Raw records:

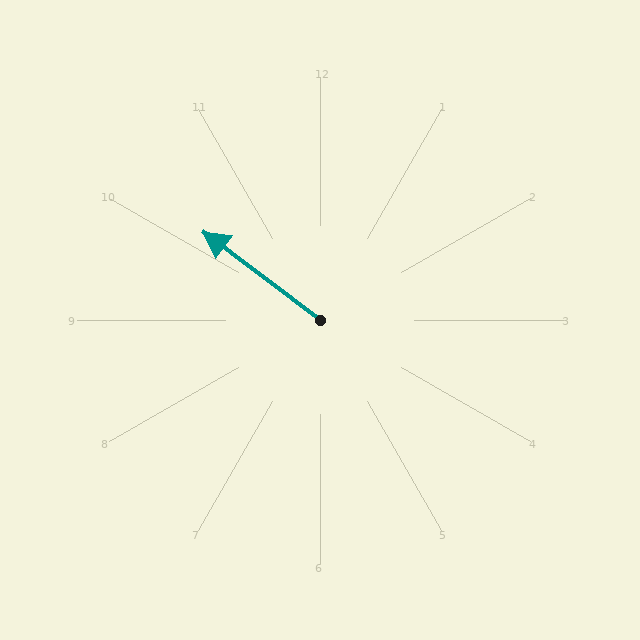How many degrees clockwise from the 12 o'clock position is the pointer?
Approximately 307 degrees.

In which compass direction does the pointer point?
Northwest.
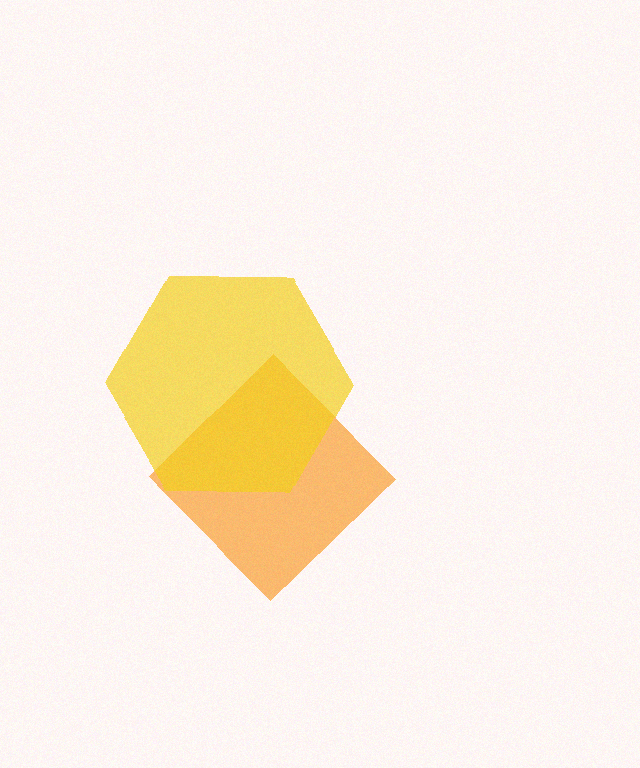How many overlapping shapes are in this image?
There are 2 overlapping shapes in the image.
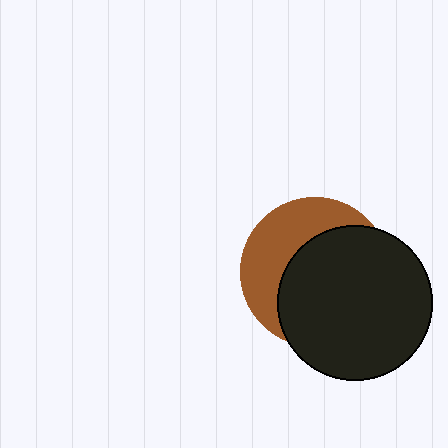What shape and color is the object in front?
The object in front is a black circle.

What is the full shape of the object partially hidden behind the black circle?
The partially hidden object is a brown circle.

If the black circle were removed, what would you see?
You would see the complete brown circle.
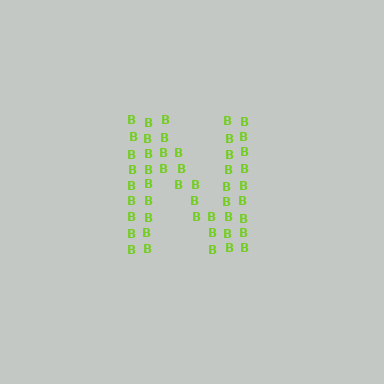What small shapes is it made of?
It is made of small letter B's.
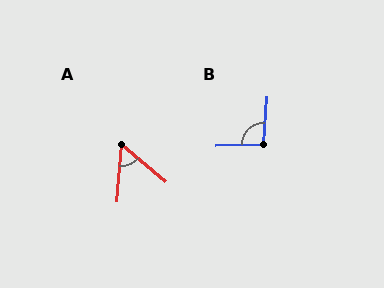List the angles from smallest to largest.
A (55°), B (95°).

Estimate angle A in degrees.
Approximately 55 degrees.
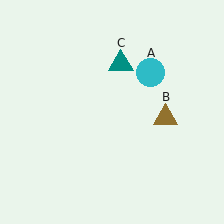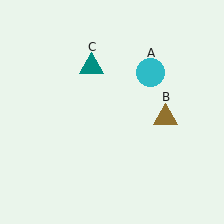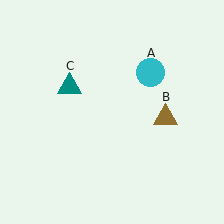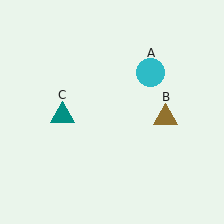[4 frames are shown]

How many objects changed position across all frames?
1 object changed position: teal triangle (object C).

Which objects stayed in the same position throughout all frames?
Cyan circle (object A) and brown triangle (object B) remained stationary.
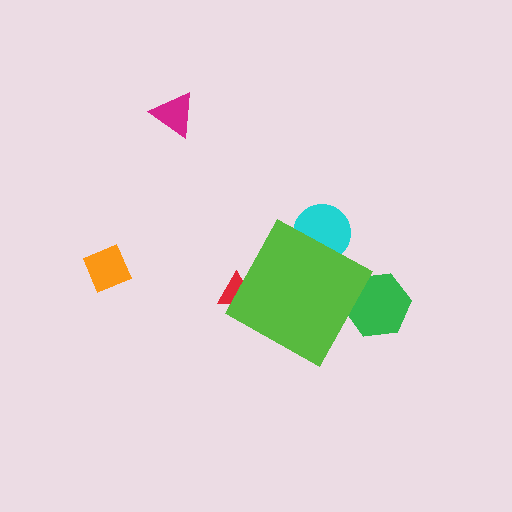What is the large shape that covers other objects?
A lime diamond.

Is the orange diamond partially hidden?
No, the orange diamond is fully visible.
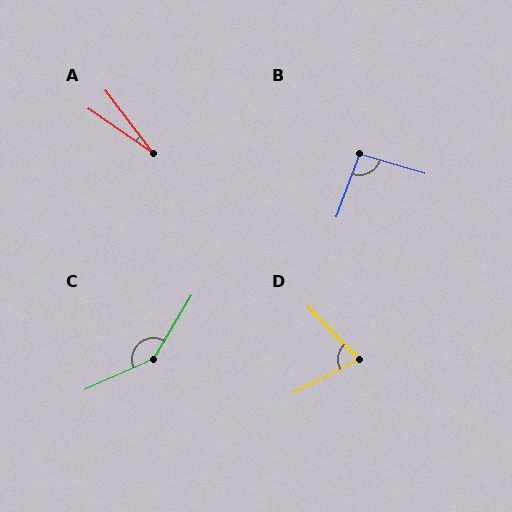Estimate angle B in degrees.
Approximately 94 degrees.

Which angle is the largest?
C, at approximately 145 degrees.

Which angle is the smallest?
A, at approximately 19 degrees.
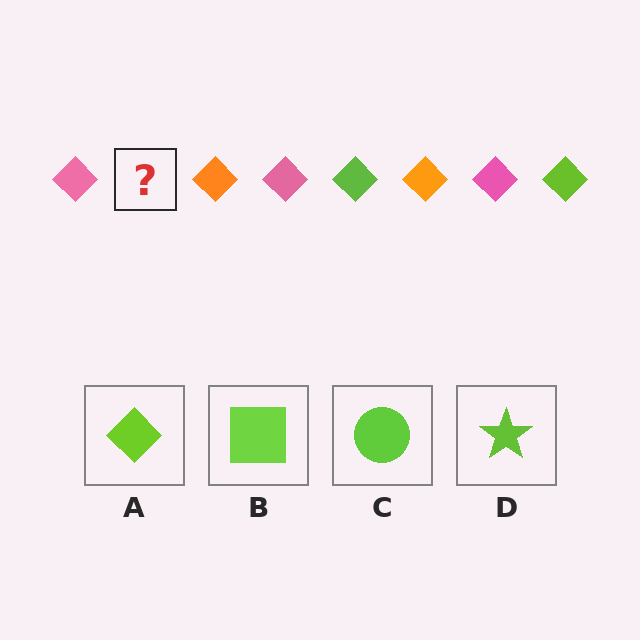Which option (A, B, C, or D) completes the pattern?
A.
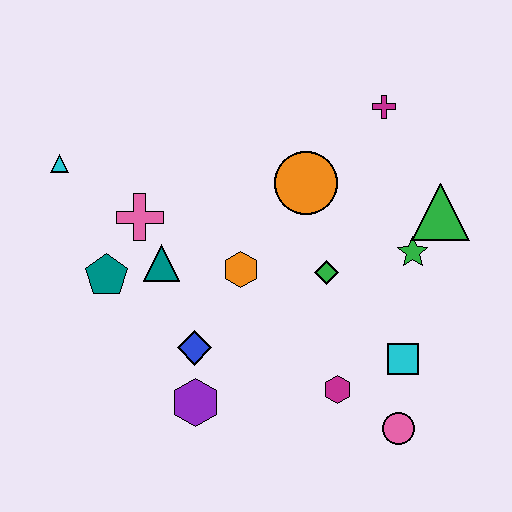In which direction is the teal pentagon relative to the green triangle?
The teal pentagon is to the left of the green triangle.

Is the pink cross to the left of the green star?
Yes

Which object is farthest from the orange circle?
The pink circle is farthest from the orange circle.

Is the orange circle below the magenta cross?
Yes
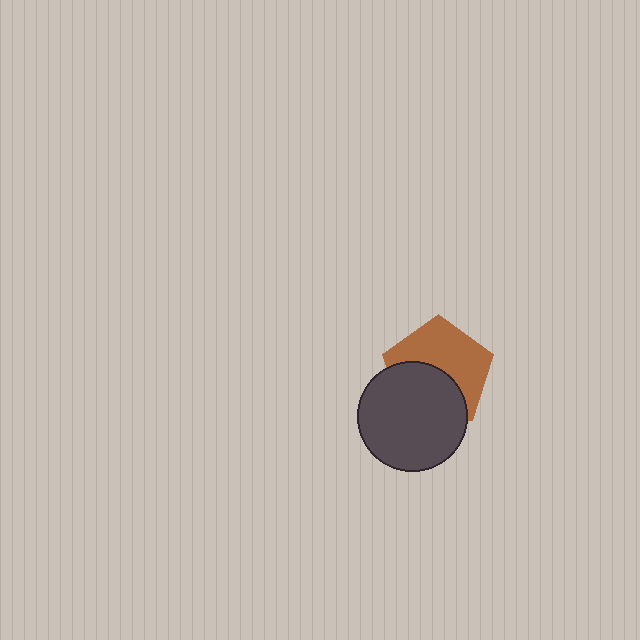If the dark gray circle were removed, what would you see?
You would see the complete brown pentagon.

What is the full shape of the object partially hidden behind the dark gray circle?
The partially hidden object is a brown pentagon.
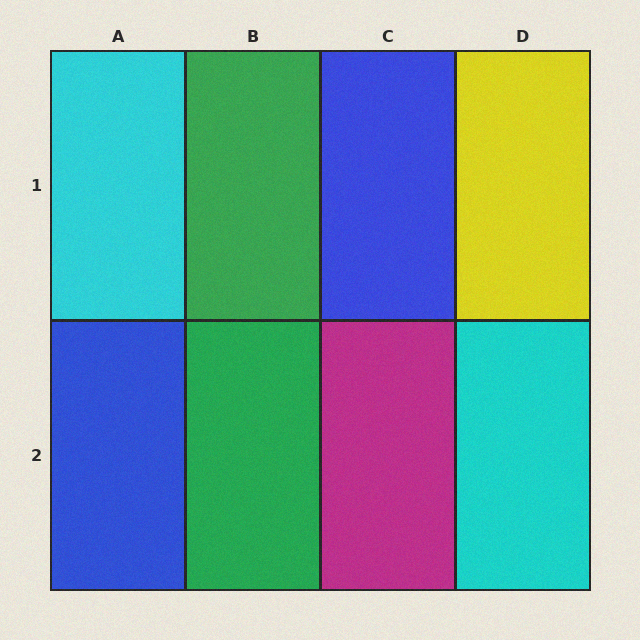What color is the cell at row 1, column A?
Cyan.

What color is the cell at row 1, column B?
Green.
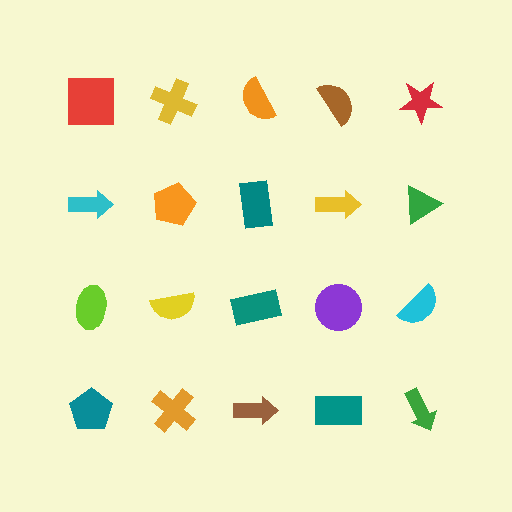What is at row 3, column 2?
A yellow semicircle.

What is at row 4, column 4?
A teal rectangle.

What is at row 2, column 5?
A green triangle.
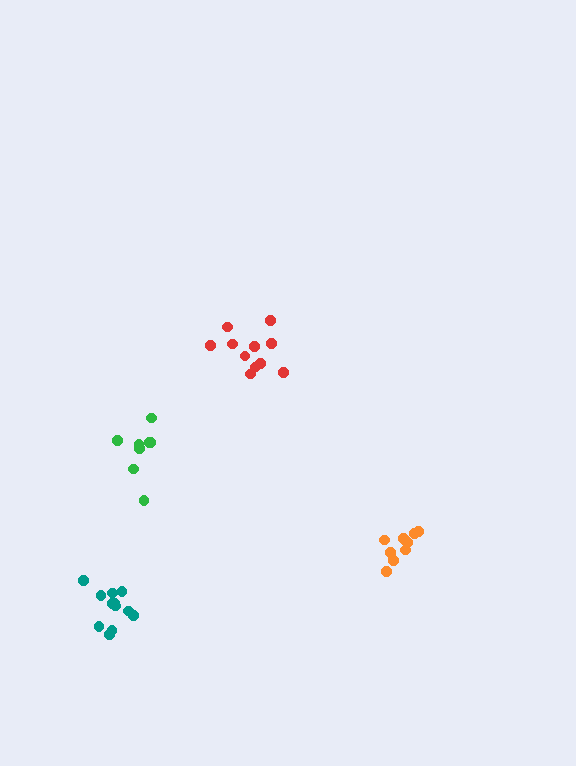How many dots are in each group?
Group 1: 8 dots, Group 2: 11 dots, Group 3: 12 dots, Group 4: 9 dots (40 total).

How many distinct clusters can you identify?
There are 4 distinct clusters.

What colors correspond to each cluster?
The clusters are colored: green, red, teal, orange.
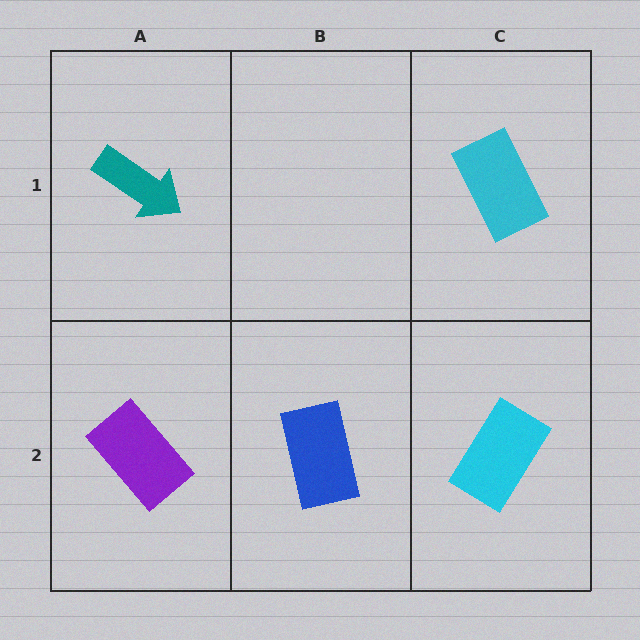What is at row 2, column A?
A purple rectangle.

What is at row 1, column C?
A cyan rectangle.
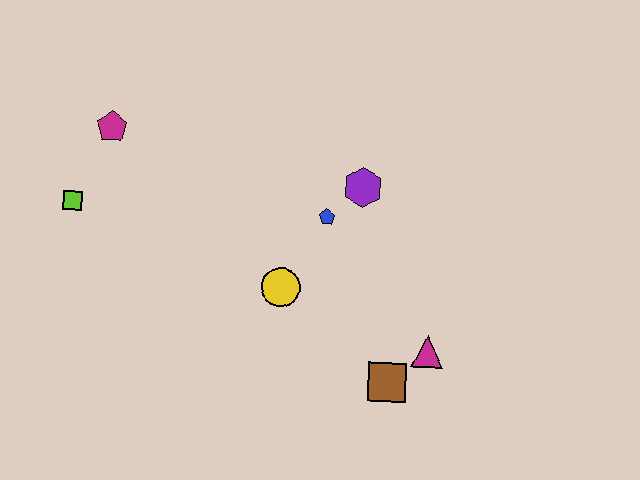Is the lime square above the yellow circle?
Yes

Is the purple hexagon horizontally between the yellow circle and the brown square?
Yes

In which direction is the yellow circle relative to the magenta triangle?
The yellow circle is to the left of the magenta triangle.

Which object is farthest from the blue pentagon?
The lime square is farthest from the blue pentagon.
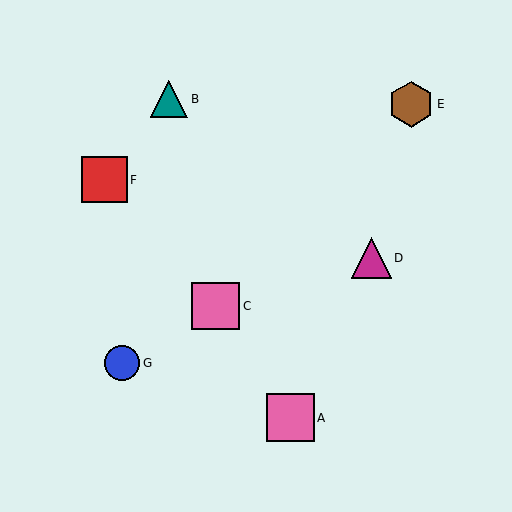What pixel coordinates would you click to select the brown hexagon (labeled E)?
Click at (411, 104) to select the brown hexagon E.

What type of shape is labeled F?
Shape F is a red square.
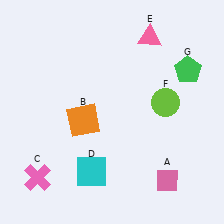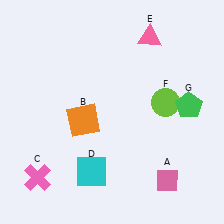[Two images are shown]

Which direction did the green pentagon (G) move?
The green pentagon (G) moved down.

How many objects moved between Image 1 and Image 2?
1 object moved between the two images.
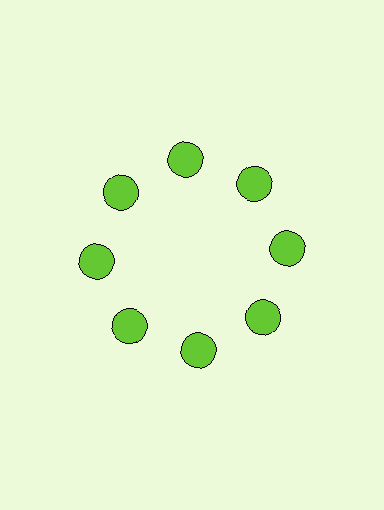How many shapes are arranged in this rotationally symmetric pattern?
There are 8 shapes, arranged in 8 groups of 1.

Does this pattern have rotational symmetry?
Yes, this pattern has 8-fold rotational symmetry. It looks the same after rotating 45 degrees around the center.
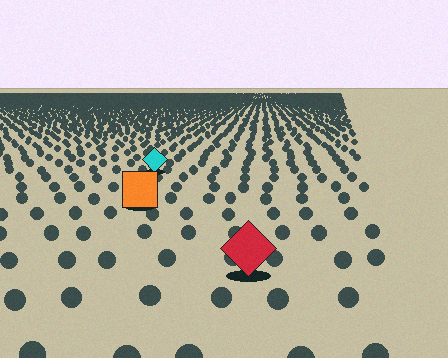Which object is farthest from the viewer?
The cyan diamond is farthest from the viewer. It appears smaller and the ground texture around it is denser.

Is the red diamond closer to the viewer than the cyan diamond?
Yes. The red diamond is closer — you can tell from the texture gradient: the ground texture is coarser near it.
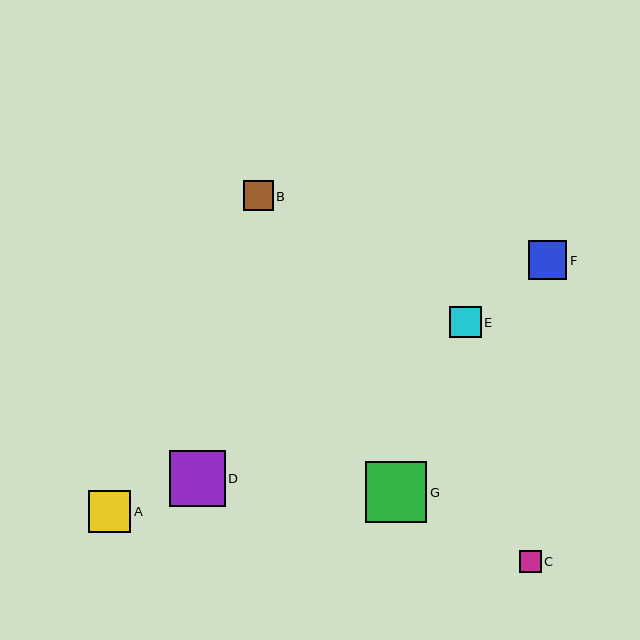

◆ Exercise description:
Copy each line in full and exactly, omitting any picture.

◆ Answer:
How many degrees clockwise from the 12 o'clock position is the pointer?
Approximately 307 degrees.

In which compass direction does the pointer point?
Northwest.
How many overlapping shapes are in this image?
There are 2 overlapping shapes in the image.
What shape and color is the object in front?
The object in front is a black circle.

What is the full shape of the object partially hidden behind the black circle?
The partially hidden object is a brown circle.

If the black circle were removed, what would you see?
You would see the complete brown circle.
What small shapes is it made of?
It is made of small letter B's.
List the angles from smallest to largest.
A (55°), B (95°).

Estimate angle A in degrees.
Approximately 55 degrees.
[4 frames are shown]

How many objects changed position across all frames?
1 object changed position: teal triangle (object C).

Which objects stayed in the same position throughout all frames?
Cyan circle (object A) and brown triangle (object B) remained stationary.
What is the large shape that covers other objects?
A lime diamond.

Is the orange diamond partially hidden?
No, the orange diamond is fully visible.
Estimate angle B in degrees.
Approximately 94 degrees.

Which angle is the largest?
C, at approximately 145 degrees.

Which angle is the smallest?
A, at approximately 19 degrees.
Which option (A, B, C, or D) completes the pattern?
A.
In which direction is the teal pentagon relative to the green triangle?
The teal pentagon is to the left of the green triangle.

Is the pink cross to the left of the green star?
Yes

Which object is farthest from the orange circle?
The pink circle is farthest from the orange circle.

Is the orange circle below the magenta cross?
Yes
If the dark gray circle were removed, what would you see?
You would see the complete brown pentagon.

What is the full shape of the object partially hidden behind the dark gray circle?
The partially hidden object is a brown pentagon.
What color is the cell at row 1, column A?
Cyan.

What color is the cell at row 1, column B?
Green.
What is at row 3, column 2?
A yellow semicircle.

What is at row 4, column 4?
A teal rectangle.

What is at row 2, column 5?
A green triangle.
How many dots are in each group?
Group 1: 8 dots, Group 2: 11 dots, Group 3: 12 dots, Group 4: 9 dots (40 total).

How many distinct clusters can you identify?
There are 4 distinct clusters.

What colors correspond to each cluster?
The clusters are colored: green, red, teal, orange.
What is at row 2, column A?
A purple rectangle.

What is at row 1, column C?
A cyan rectangle.
Is the lime square above the yellow circle?
Yes

Is the purple hexagon horizontally between the yellow circle and the brown square?
Yes

In which direction is the yellow circle relative to the magenta triangle?
The yellow circle is to the left of the magenta triangle.

Which object is farthest from the blue pentagon?
The lime square is farthest from the blue pentagon.
What pixel coordinates would you click to select the brown hexagon (labeled E)?
Click at (411, 104) to select the brown hexagon E.

What type of shape is labeled F?
Shape F is a red square.
[Two images are shown]

Which direction did the green pentagon (G) move?
The green pentagon (G) moved down.

How many objects moved between Image 1 and Image 2?
1 object moved between the two images.
How many shapes are arranged in this rotationally symmetric pattern?
There are 8 shapes, arranged in 8 groups of 1.

Does this pattern have rotational symmetry?
Yes, this pattern has 8-fold rotational symmetry. It looks the same after rotating 45 degrees around the center.
Which object is farthest from the viewer?
The cyan diamond is farthest from the viewer. It appears smaller and the ground texture around it is denser.

Is the red diamond closer to the viewer than the cyan diamond?
Yes. The red diamond is closer — you can tell from the texture gradient: the ground texture is coarser near it.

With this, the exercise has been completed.